Your task is to repeat the entries underneath exactly, minus the pictures.

------------------------------

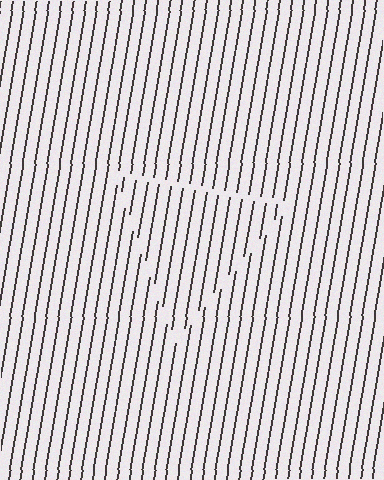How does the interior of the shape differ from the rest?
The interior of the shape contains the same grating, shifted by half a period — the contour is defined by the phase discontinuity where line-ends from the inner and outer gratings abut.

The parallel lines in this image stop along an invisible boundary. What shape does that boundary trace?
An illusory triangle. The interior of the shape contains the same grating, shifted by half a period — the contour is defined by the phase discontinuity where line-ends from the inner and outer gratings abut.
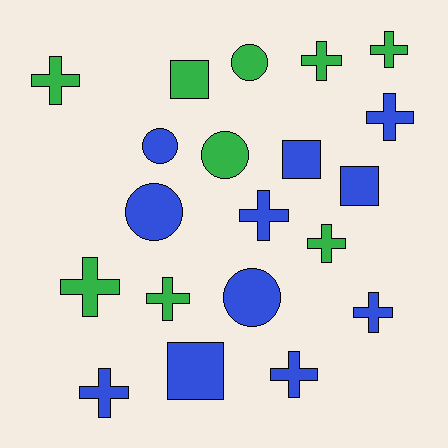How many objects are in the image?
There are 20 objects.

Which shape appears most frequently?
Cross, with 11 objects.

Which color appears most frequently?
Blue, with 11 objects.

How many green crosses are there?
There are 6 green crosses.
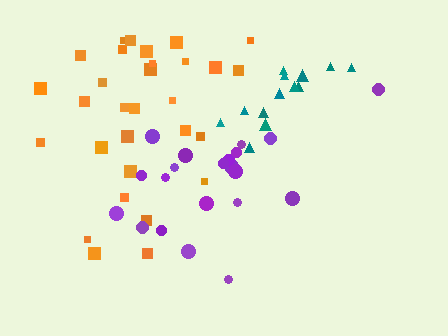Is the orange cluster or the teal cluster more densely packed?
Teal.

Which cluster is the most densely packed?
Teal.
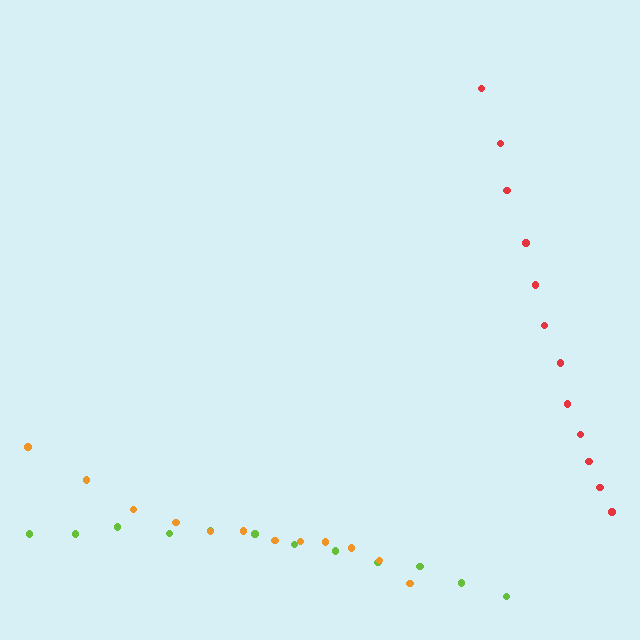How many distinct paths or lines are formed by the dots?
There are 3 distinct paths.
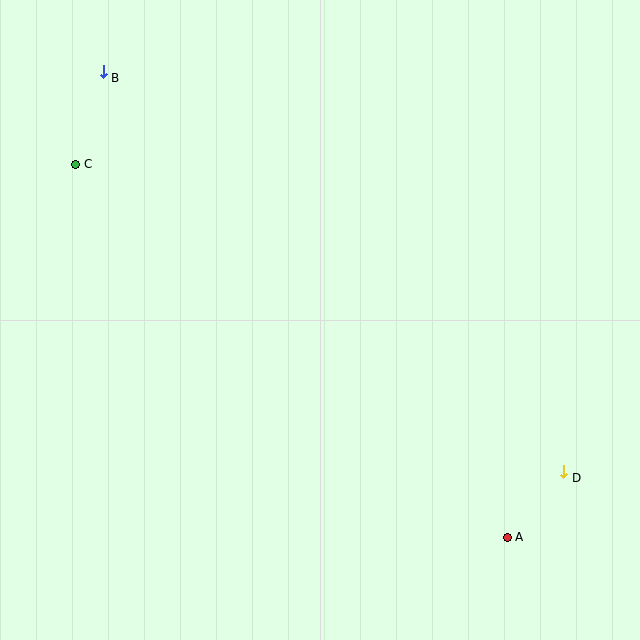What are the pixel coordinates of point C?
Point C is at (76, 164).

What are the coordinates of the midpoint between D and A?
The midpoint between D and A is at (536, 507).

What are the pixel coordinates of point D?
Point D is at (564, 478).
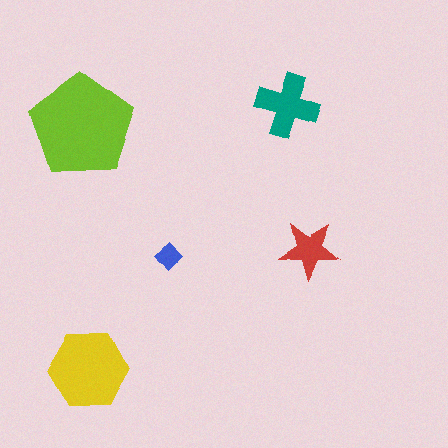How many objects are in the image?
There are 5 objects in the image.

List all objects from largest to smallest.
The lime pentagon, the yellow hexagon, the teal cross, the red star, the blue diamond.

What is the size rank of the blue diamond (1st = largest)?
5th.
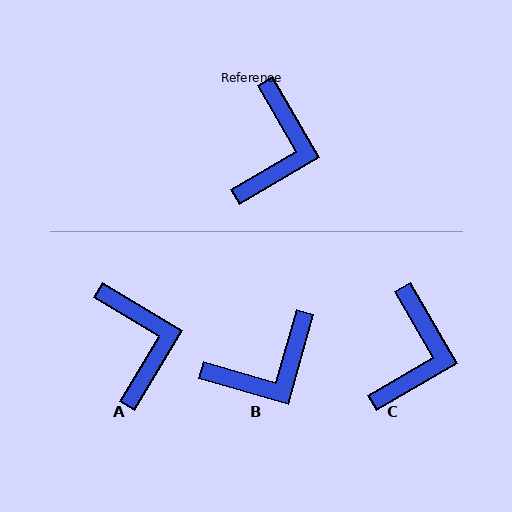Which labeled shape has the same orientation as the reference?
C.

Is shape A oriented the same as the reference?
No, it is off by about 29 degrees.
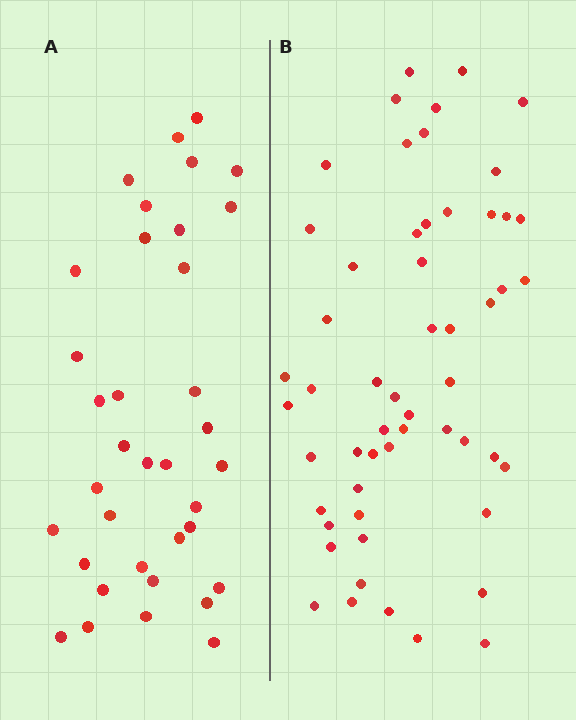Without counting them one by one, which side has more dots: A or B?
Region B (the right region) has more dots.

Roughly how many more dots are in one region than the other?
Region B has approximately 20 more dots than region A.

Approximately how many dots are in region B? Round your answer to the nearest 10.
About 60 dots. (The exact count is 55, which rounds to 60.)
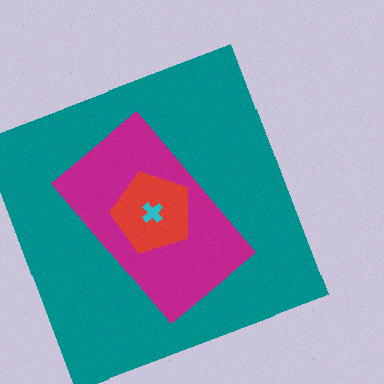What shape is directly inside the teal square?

------------------------------

▶ **Task answer**:
How does the interior of the shape differ from the rest?
The interior of the shape contains the same grating, shifted by half a period — the contour is defined by the phase discontinuity where line-ends from the inner and outer gratings abut.

The parallel lines in this image stop along an invisible boundary. What shape does that boundary trace?
An illusory triangle. The interior of the shape contains the same grating, shifted by half a period — the contour is defined by the phase discontinuity where line-ends from the inner and outer gratings abut.
How many objects are in the image?
There are 20 objects.

Which shape appears most frequently?
Cross, with 11 objects.

Which color appears most frequently?
Blue, with 11 objects.

How many green crosses are there?
There are 6 green crosses.
Is the orange cluster or the teal cluster more densely packed?
Teal.

Which cluster is the most densely packed?
Teal.
How many distinct paths or lines are formed by the dots?
There are 3 distinct paths.
What are the pixel coordinates of point C?
Point C is at (76, 164).

What are the coordinates of the midpoint between D and A?
The midpoint between D and A is at (536, 507).

What are the pixel coordinates of point D?
Point D is at (564, 478).
How many objects are in the image?
There are 5 objects in the image.

List all objects from largest to smallest.
The lime pentagon, the yellow hexagon, the teal cross, the red star, the blue diamond.

What is the size rank of the blue diamond (1st = largest)?
5th.
Which labeled shape has the same orientation as the reference?
C.

Is shape A oriented the same as the reference?
No, it is off by about 29 degrees.
Without counting them one by one, which side has more dots: A or B?
Region B (the right region) has more dots.

Roughly how many more dots are in one region than the other?
Region B has approximately 20 more dots than region A.

Approximately how many dots are in region B? Round your answer to the nearest 10.
About 60 dots. (The exact count is 55, which rounds to 60.)
What shape is directly inside the teal square?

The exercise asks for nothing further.